## GIVEN INFORMATION:
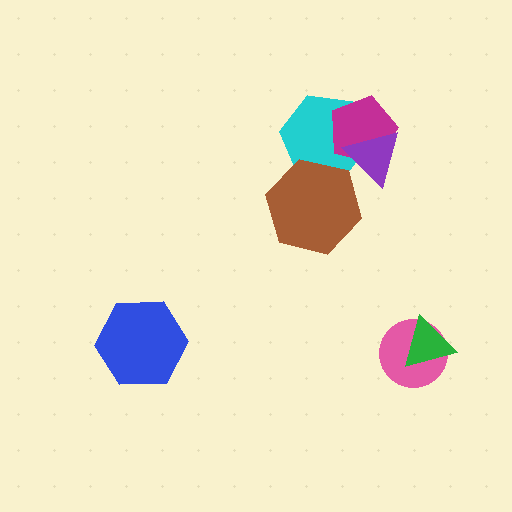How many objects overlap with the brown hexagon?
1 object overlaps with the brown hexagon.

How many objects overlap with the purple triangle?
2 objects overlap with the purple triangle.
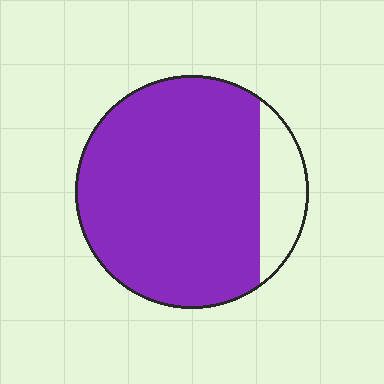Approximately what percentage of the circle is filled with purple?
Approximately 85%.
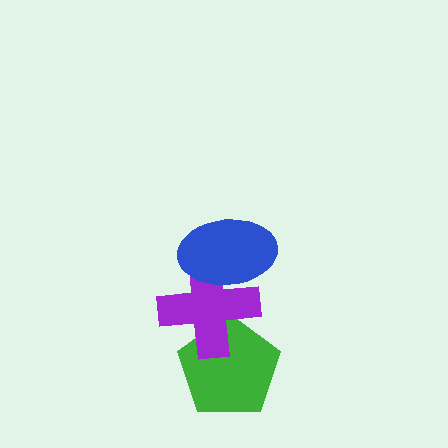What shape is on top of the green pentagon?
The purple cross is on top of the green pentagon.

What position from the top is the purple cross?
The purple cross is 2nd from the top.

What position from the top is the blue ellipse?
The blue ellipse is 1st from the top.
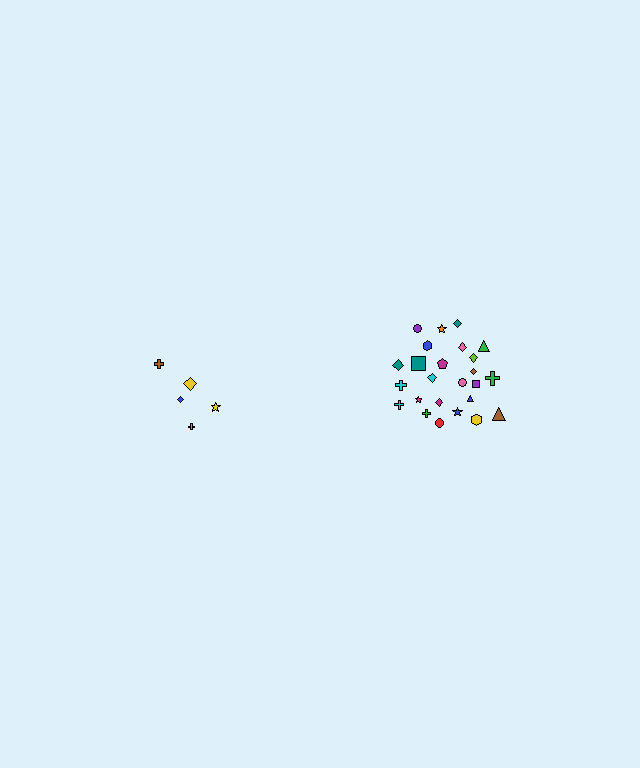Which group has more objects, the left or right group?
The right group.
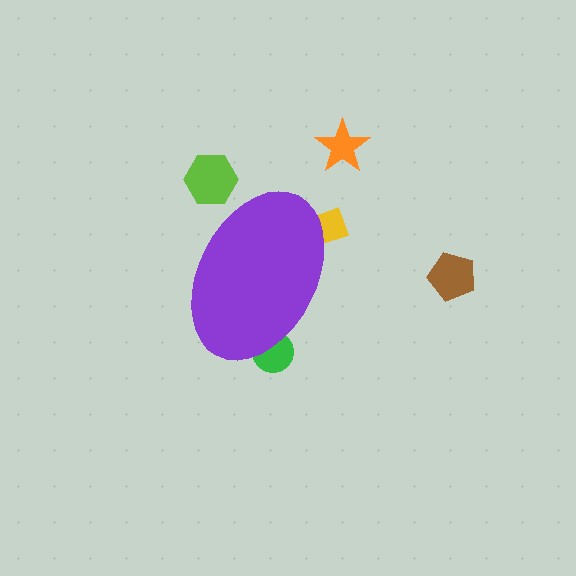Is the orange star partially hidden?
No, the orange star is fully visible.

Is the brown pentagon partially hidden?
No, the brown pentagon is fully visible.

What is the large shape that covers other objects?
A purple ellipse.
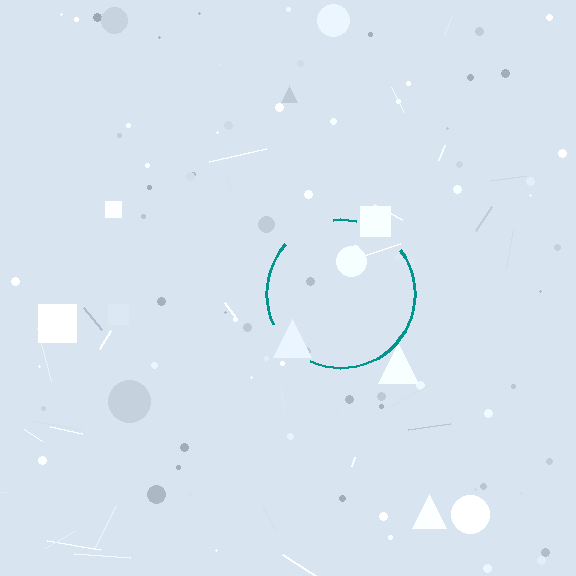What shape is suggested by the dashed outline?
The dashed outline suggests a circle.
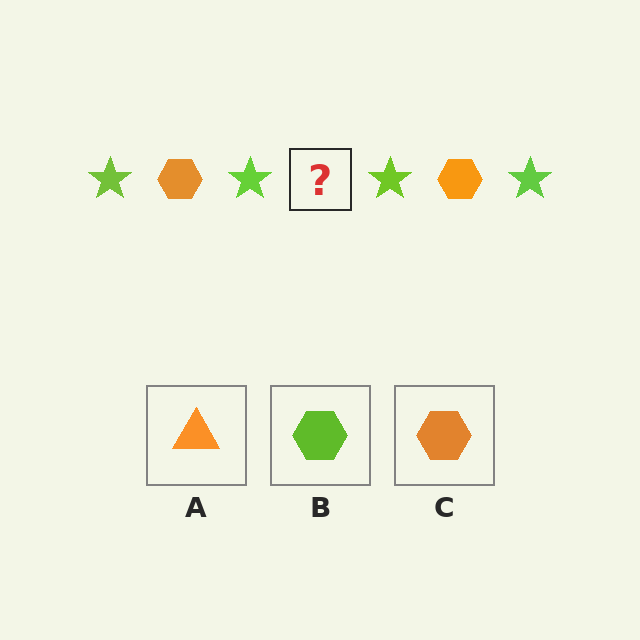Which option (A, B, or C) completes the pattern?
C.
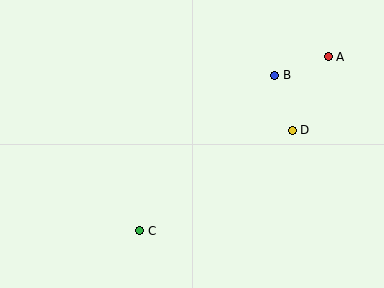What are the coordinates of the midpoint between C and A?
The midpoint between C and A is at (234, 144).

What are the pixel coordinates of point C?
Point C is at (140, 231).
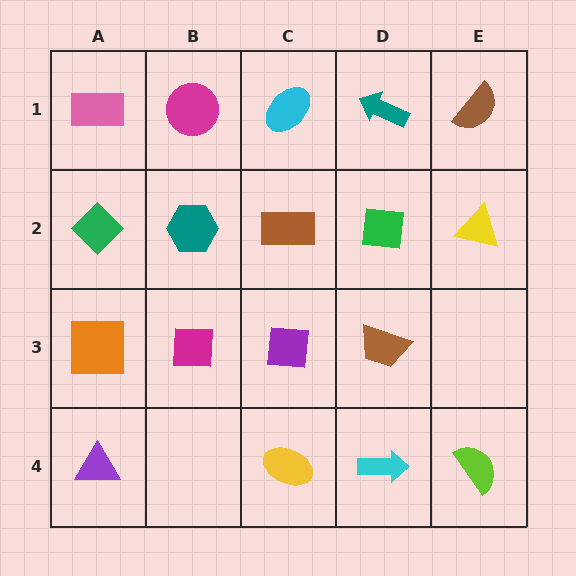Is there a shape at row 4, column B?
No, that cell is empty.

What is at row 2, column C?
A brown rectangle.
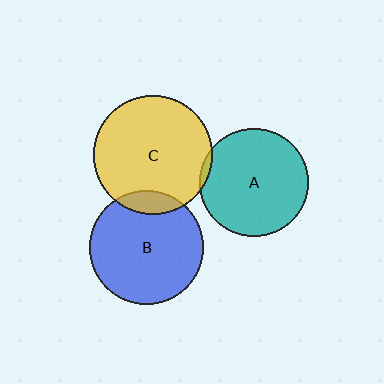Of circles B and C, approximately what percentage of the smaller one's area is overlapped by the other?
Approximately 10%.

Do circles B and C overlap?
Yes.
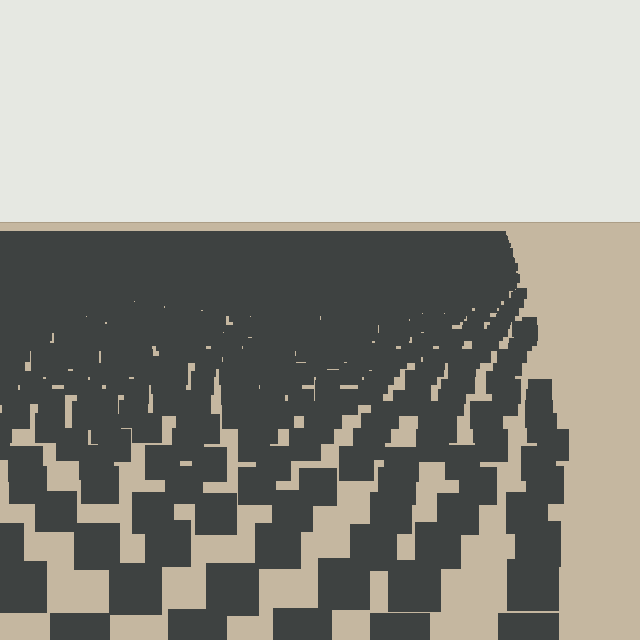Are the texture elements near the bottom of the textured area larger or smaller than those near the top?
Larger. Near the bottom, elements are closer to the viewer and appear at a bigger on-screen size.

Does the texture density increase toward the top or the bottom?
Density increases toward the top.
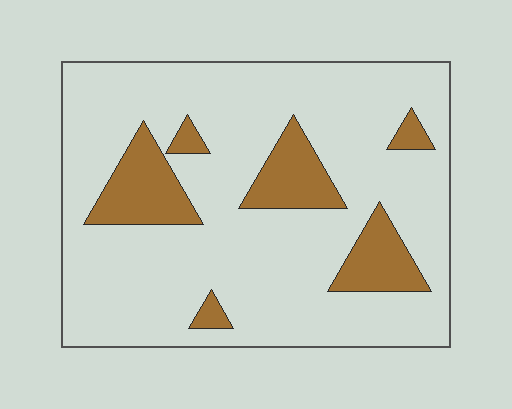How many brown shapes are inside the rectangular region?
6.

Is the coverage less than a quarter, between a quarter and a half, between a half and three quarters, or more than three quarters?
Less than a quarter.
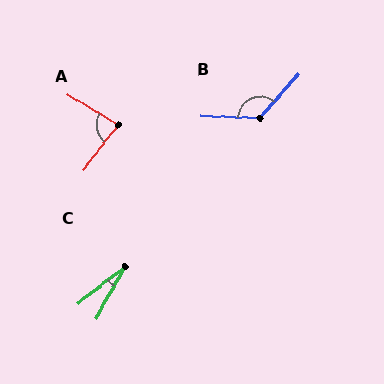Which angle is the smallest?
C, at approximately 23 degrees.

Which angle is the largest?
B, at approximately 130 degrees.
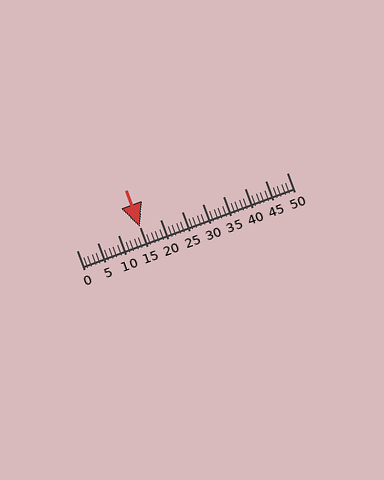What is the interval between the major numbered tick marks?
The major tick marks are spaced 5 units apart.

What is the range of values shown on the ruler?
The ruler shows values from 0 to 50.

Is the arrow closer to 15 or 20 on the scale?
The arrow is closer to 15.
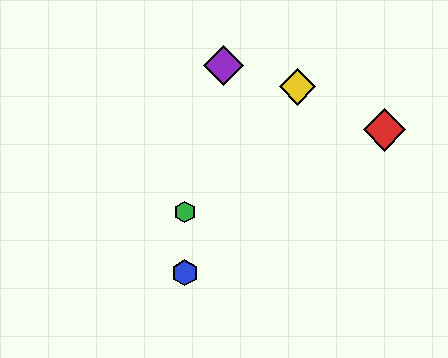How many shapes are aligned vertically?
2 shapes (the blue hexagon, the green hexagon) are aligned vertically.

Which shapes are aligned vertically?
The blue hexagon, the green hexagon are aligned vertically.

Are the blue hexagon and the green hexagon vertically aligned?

## GIVEN TASK:
Reproduce the records, all of them, word for word; omit the pictures.

## PROBLEM SOLUTION:
How many objects overlap with the brown hexagon?
1 object overlaps with the brown hexagon.

How many objects overlap with the purple triangle?
2 objects overlap with the purple triangle.
Approximately what percentage of the circle is filled with purple?
Approximately 85%.
What shape is on top of the green pentagon?
The purple cross is on top of the green pentagon.

What position from the top is the purple cross?
The purple cross is 2nd from the top.

What position from the top is the blue ellipse?
The blue ellipse is 1st from the top.
Which group has more objects, the left or right group?
The right group.
Is the orange star partially hidden?
No, the orange star is fully visible.

Is the brown pentagon partially hidden?
No, the brown pentagon is fully visible.

What is the large shape that covers other objects?
A purple ellipse.
What shape is suggested by the dashed outline?
The dashed outline suggests a circle.
Which option (A, B, or C) completes the pattern?
C.
What are the coordinates of the midpoint between C and A?
The midpoint between C and A is at (234, 144).

What are the pixel coordinates of point C?
Point C is at (140, 231).
Is there a shape at row 4, column B?
No, that cell is empty.

What is at row 2, column C?
A brown rectangle.
Of circles B and C, approximately what percentage of the smaller one's area is overlapped by the other?
Approximately 10%.

Do circles B and C overlap?
Yes.
Are the texture elements near the bottom of the textured area larger or smaller than those near the top?
Larger. Near the bottom, elements are closer to the viewer and appear at a bigger on-screen size.

Does the texture density increase toward the top or the bottom?
Density increases toward the top.
How many brown shapes are inside the rectangular region?
6.

Is the coverage less than a quarter, between a quarter and a half, between a half and three quarters, or more than three quarters?
Less than a quarter.
Which angle is the smallest?
C, at approximately 23 degrees.

Which angle is the largest?
B, at approximately 130 degrees.
What is the interval between the major numbered tick marks?
The major tick marks are spaced 5 units apart.

What is the range of values shown on the ruler?
The ruler shows values from 0 to 50.

Is the arrow closer to 15 or 20 on the scale?
The arrow is closer to 15.
How many shapes are aligned vertically?
2 shapes (the blue hexagon, the green hexagon) are aligned vertically.

Which shapes are aligned vertically?
The blue hexagon, the green hexagon are aligned vertically.

Are the blue hexagon and the green hexagon vertically aligned?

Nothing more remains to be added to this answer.